**CHALLENGE:** Restate all the material verbatim, except for the pictures.

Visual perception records
[Start]

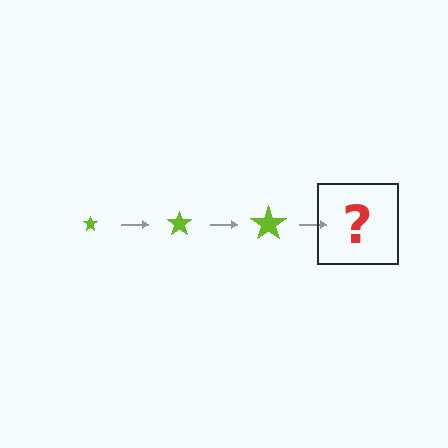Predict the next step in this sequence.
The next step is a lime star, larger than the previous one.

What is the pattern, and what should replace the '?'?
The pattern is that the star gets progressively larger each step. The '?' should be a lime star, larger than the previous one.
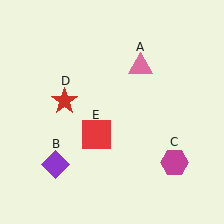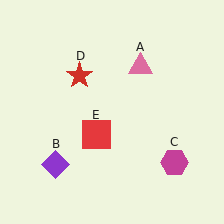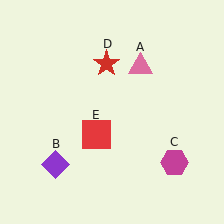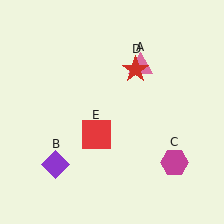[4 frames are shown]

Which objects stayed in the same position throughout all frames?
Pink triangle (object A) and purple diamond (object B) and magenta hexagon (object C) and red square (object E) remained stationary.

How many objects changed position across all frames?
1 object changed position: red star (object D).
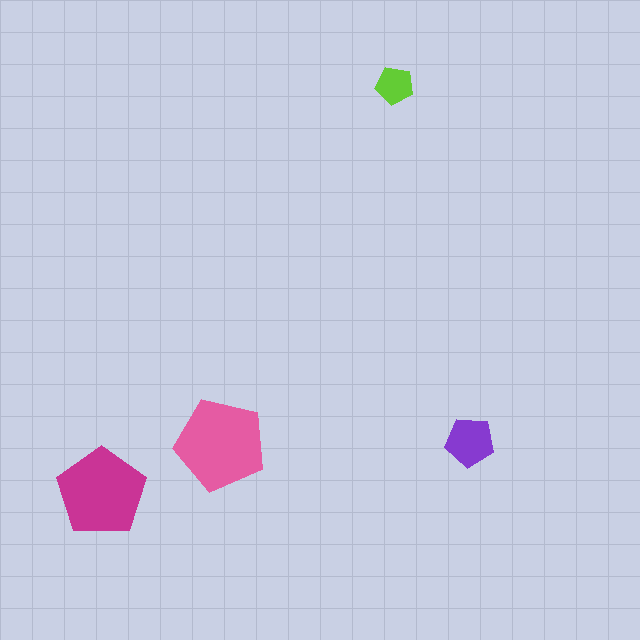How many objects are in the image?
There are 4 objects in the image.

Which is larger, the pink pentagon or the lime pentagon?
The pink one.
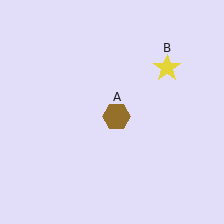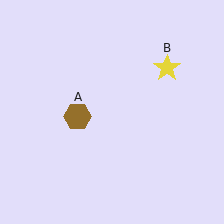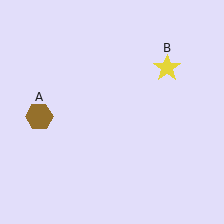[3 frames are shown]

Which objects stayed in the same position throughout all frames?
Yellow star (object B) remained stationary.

[End]

**ANSWER FOR THIS EXERCISE:**
Predict the next step in this sequence.
The next step is a lime star, larger than the previous one.

What is the pattern, and what should replace the '?'?
The pattern is that the star gets progressively larger each step. The '?' should be a lime star, larger than the previous one.
[4 frames are shown]

Which objects stayed in the same position throughout all frames?
Pink triangle (object A) and purple diamond (object B) and magenta hexagon (object C) and red square (object E) remained stationary.

How many objects changed position across all frames?
1 object changed position: red star (object D).
How many objects are in the image?
There are 4 objects in the image.

Which is larger, the pink pentagon or the lime pentagon?
The pink one.
[3 frames are shown]

Which objects stayed in the same position throughout all frames?
Yellow star (object B) remained stationary.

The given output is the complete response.